* **DATA PROVIDED**:
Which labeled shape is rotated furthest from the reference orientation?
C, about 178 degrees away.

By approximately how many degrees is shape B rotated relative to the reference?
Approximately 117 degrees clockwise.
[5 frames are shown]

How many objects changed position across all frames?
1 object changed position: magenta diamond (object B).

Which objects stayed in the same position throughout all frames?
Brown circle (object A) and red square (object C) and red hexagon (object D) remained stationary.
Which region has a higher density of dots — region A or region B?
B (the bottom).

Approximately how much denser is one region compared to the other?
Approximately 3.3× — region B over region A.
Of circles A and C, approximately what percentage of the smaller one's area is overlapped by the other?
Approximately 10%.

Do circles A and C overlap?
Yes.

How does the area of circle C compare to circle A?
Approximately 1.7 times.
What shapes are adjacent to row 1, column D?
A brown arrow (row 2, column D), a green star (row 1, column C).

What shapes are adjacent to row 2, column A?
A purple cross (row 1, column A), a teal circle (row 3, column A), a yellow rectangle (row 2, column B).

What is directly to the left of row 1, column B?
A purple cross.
==
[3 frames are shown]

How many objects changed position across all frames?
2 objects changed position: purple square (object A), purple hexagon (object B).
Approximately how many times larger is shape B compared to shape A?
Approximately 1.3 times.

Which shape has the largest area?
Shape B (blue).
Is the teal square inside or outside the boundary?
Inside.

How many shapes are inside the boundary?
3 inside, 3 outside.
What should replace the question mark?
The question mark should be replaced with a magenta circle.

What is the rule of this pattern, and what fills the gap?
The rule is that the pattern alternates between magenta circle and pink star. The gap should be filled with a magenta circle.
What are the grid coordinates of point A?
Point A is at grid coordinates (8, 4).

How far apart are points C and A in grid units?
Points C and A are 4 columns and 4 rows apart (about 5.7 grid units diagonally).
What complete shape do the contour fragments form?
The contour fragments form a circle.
---
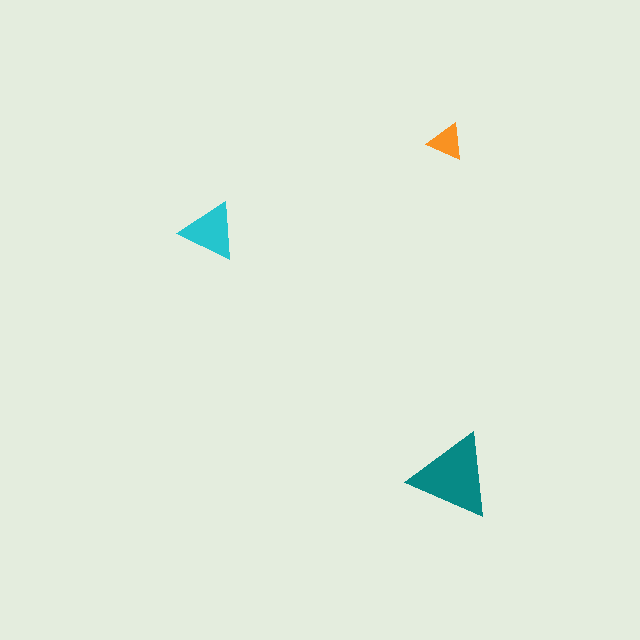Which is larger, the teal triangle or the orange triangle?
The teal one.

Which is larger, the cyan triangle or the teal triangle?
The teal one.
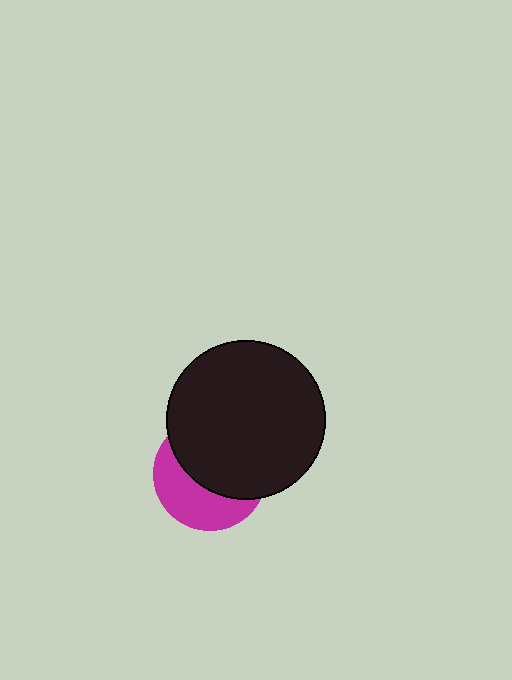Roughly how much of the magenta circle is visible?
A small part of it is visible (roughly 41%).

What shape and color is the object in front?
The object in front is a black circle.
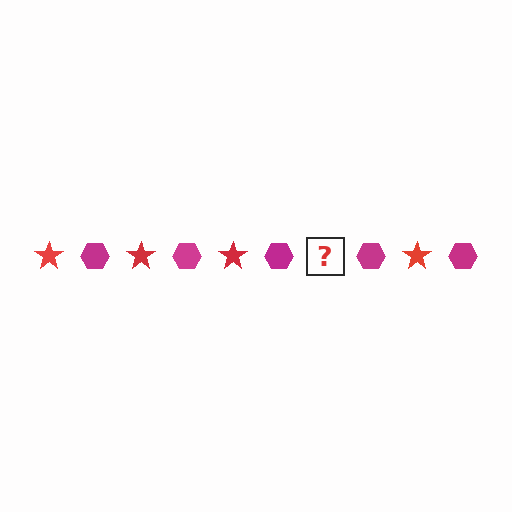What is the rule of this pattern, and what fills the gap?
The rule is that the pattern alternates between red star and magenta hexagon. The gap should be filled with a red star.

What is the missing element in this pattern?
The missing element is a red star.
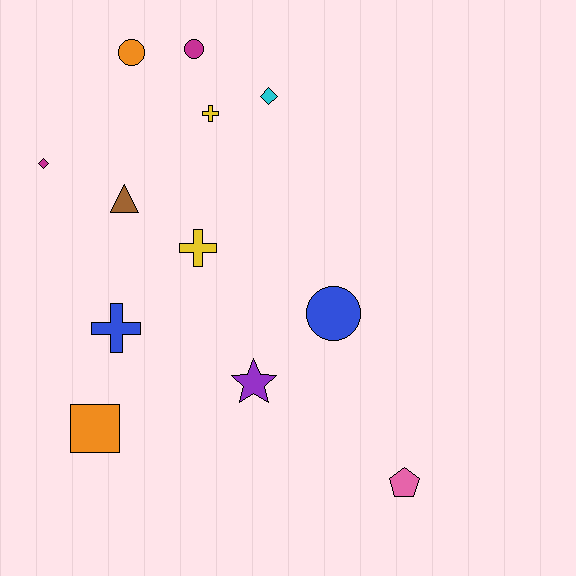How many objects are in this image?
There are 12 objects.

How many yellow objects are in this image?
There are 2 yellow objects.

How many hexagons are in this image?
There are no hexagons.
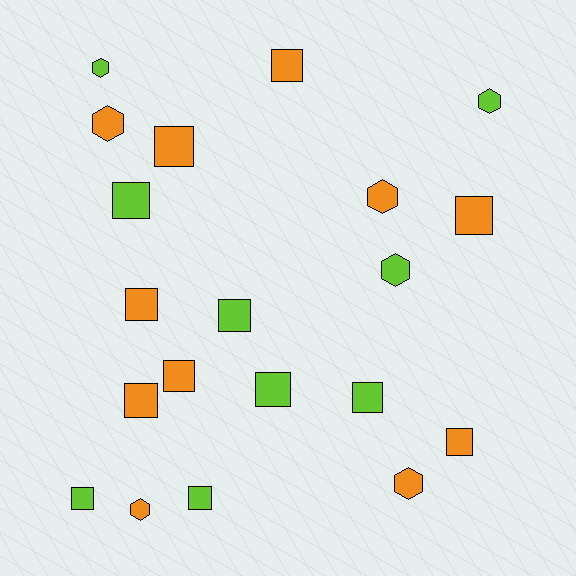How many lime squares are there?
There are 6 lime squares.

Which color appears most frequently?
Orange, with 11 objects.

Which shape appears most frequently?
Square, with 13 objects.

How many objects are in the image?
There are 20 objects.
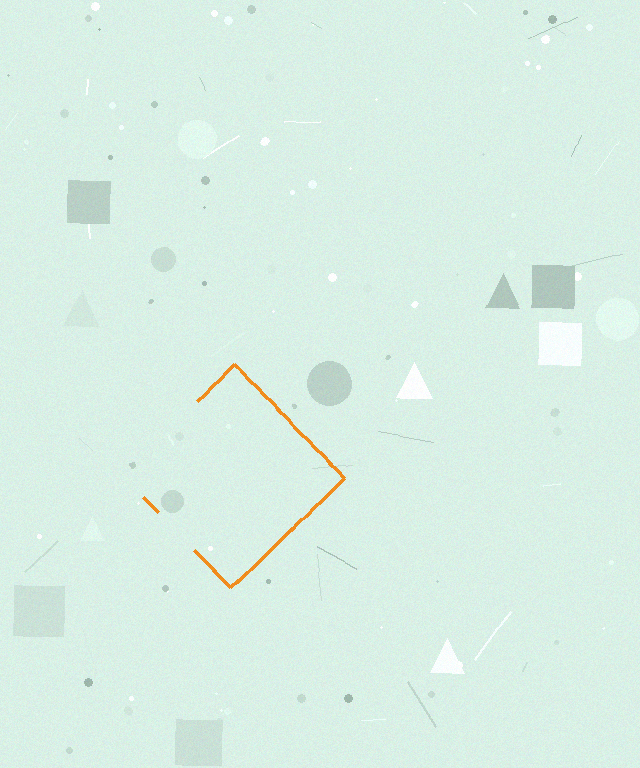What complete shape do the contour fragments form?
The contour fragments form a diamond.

* **PROMPT**: Locate the string "shown" in the listing above and copy every line where it occurs.

* **RESPONSE TO THE EXERCISE**:
[5 frames are shown]
[3 frames are shown]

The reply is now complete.